-- begin Working data --

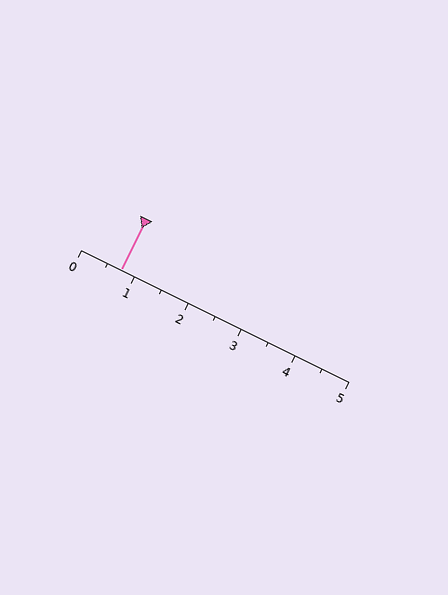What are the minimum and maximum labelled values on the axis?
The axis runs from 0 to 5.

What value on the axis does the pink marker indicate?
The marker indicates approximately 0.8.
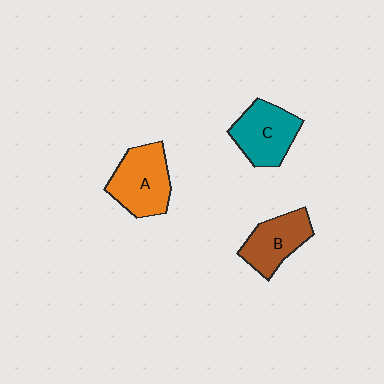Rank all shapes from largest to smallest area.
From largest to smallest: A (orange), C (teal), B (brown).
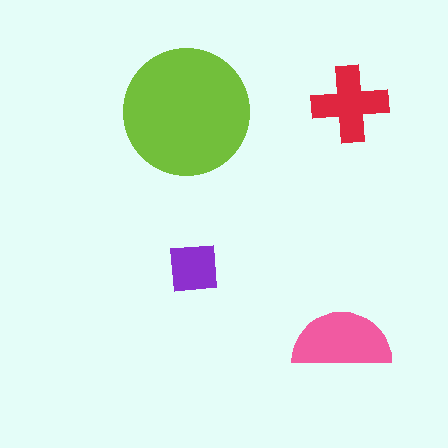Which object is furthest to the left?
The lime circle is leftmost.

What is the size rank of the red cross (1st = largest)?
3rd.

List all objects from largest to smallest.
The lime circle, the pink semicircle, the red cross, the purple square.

-- end Working data --
-- begin Working data --

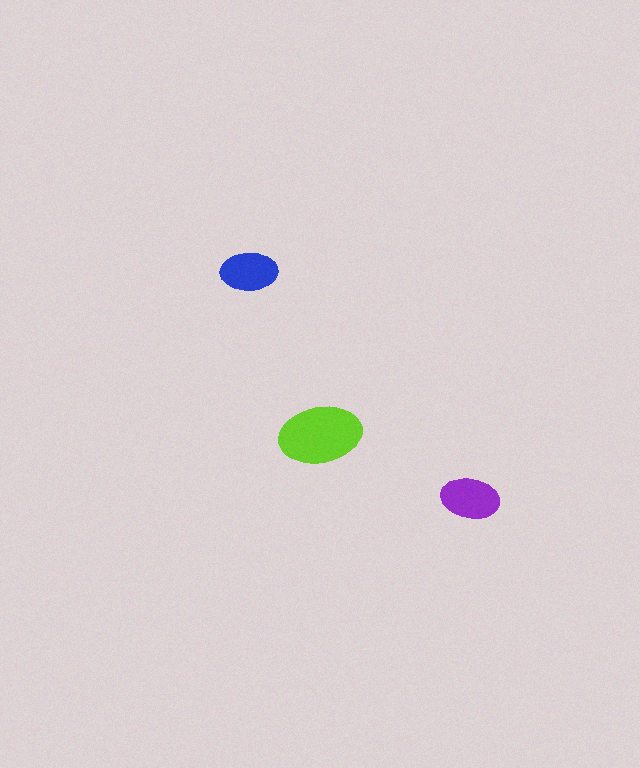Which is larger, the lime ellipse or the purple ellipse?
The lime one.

-- end Working data --
-- begin Working data --

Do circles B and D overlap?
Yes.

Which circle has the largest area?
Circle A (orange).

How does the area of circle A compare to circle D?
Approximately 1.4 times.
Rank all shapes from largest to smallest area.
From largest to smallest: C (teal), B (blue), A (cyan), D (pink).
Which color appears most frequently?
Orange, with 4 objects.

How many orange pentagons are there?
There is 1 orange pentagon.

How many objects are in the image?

-- end Working data --

**Work to be completed**: Your task is to repeat the lines from the one containing "How many orange pentagons are there?" to the one containing "How many objects are in the image?", both lines included. Leave out every other line.

**Exercise solution**:
How many orange pentagons are there?
There is 1 orange pentagon.

How many objects are in the image?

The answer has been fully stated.